DATASET EXTRACT: Begin

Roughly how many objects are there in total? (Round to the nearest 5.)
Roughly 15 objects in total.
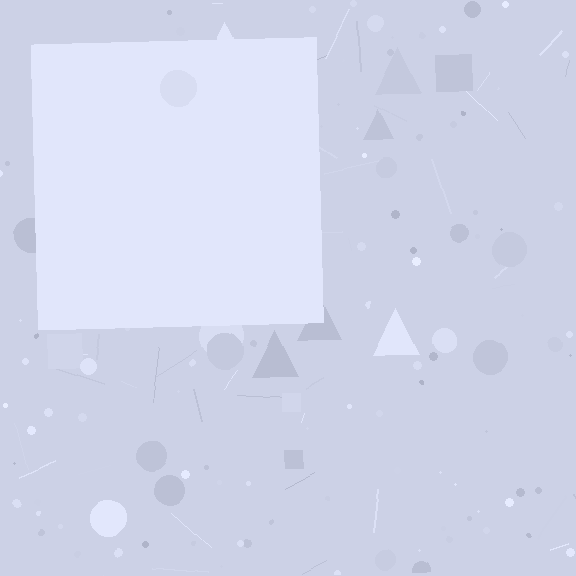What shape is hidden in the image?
A square is hidden in the image.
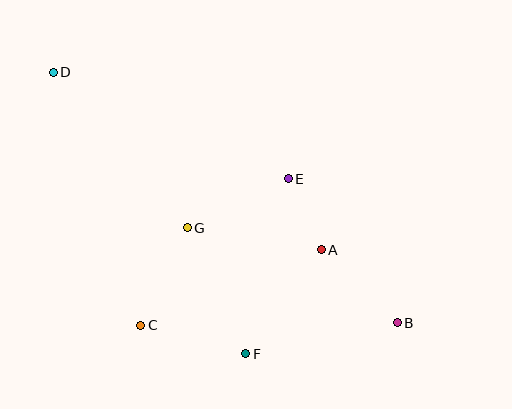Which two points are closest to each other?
Points A and E are closest to each other.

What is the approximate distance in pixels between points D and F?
The distance between D and F is approximately 341 pixels.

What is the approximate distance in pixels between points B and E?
The distance between B and E is approximately 181 pixels.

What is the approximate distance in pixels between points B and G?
The distance between B and G is approximately 231 pixels.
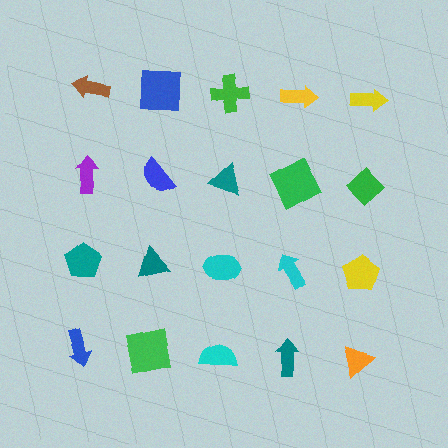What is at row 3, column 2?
A teal triangle.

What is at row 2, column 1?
A purple arrow.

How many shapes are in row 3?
5 shapes.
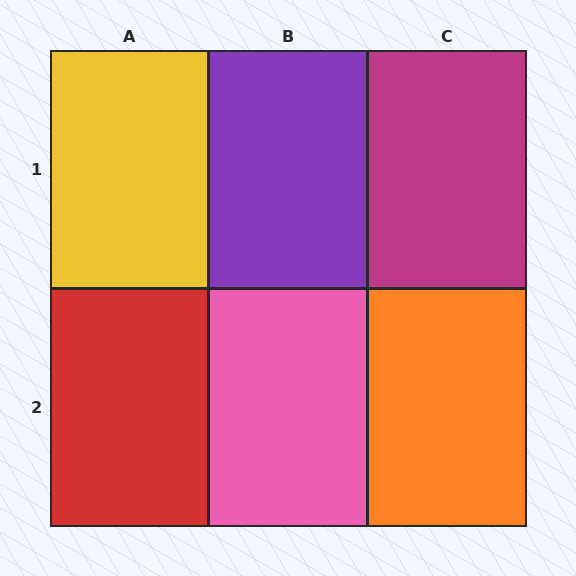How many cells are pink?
1 cell is pink.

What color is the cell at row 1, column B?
Purple.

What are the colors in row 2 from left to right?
Red, pink, orange.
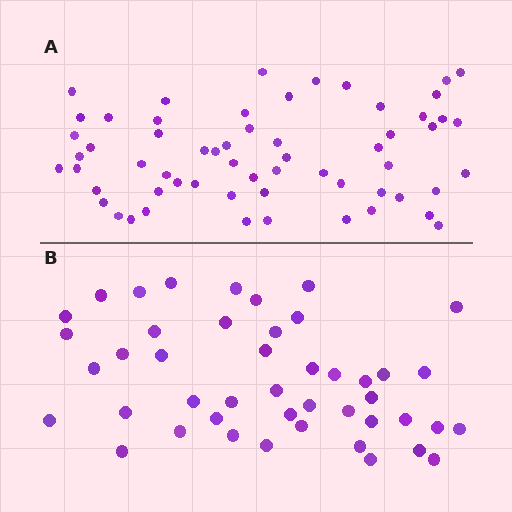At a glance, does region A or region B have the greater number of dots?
Region A (the top region) has more dots.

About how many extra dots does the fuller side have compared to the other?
Region A has approximately 15 more dots than region B.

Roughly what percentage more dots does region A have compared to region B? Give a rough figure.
About 35% more.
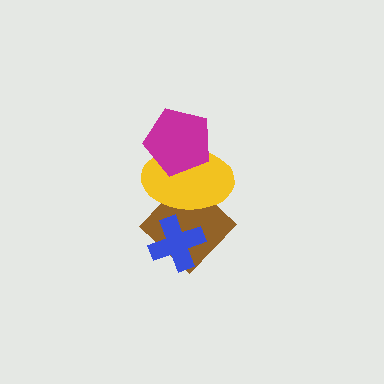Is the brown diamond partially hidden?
Yes, it is partially covered by another shape.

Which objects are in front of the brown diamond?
2 objects cover part of the brown diamond: the blue cross and the yellow ellipse.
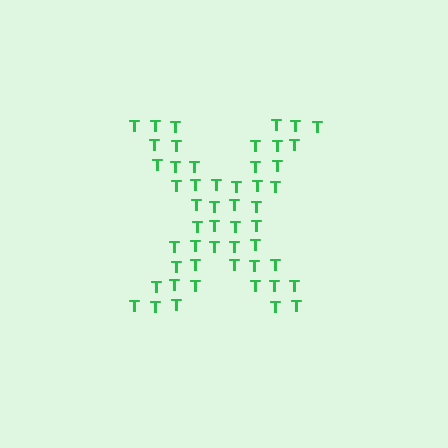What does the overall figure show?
The overall figure shows the letter X.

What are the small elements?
The small elements are letter T's.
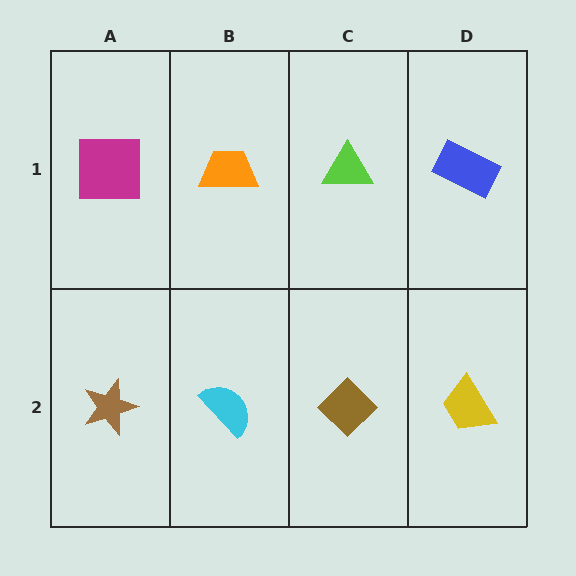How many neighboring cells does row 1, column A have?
2.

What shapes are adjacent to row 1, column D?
A yellow trapezoid (row 2, column D), a lime triangle (row 1, column C).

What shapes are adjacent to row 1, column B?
A cyan semicircle (row 2, column B), a magenta square (row 1, column A), a lime triangle (row 1, column C).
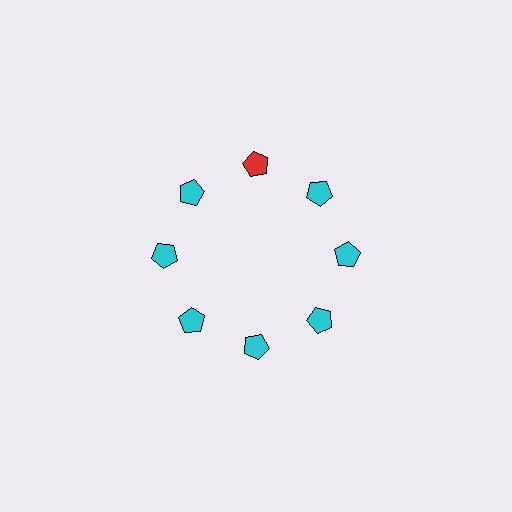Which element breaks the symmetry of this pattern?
The red pentagon at roughly the 12 o'clock position breaks the symmetry. All other shapes are cyan pentagons.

DATASET EXTRACT: End

▸ PROBLEM TO WORK ON
Please repeat every line of the material above exactly and without its pictures.

▸ REPLY TO THE TASK
Roughly how many objects are there in total? (Round to the nearest 5.)
Roughly 15 objects in total.
What shape is hidden in the image?
A square is hidden in the image.
Which two points are closest to each other?
Points A and E are closest to each other.

What is the approximate distance in pixels between points D and F?
The distance between D and F is approximately 341 pixels.

What is the approximate distance in pixels between points B and E?
The distance between B and E is approximately 181 pixels.

What is the approximate distance in pixels between points B and G?
The distance between B and G is approximately 231 pixels.
What is at row 3, column 2?
A teal triangle.

What is at row 2, column 1?
A purple arrow.

How many shapes are in row 3?
5 shapes.
How many cells are pink?
1 cell is pink.

What color is the cell at row 1, column B?
Purple.

What are the colors in row 2 from left to right?
Red, pink, orange.
At a glance, does region A or region B have the greater number of dots?
Region A (the top region) has more dots.

About how many extra dots does the fuller side have compared to the other?
Region A has approximately 15 more dots than region B.

Roughly what percentage more dots does region A have compared to region B? Give a rough figure.
About 35% more.
Is the brown diamond partially hidden?
Yes, it is partially covered by another shape.

Which objects are in front of the brown diamond?
2 objects cover part of the brown diamond: the blue cross and the yellow ellipse.
What does the overall figure show?
The overall figure shows the letter X.

What are the small elements?
The small elements are letter T's.
How many neighboring cells does row 1, column A have?
2.

What shapes are adjacent to row 1, column D?
A yellow trapezoid (row 2, column D), a lime triangle (row 1, column C).

What shapes are adjacent to row 1, column B?
A cyan semicircle (row 2, column B), a magenta square (row 1, column A), a lime triangle (row 1, column C).
Which element breaks the symmetry of this pattern?
The red pentagon at roughly the 12 o'clock position breaks the symmetry. All other shapes are cyan pentagons.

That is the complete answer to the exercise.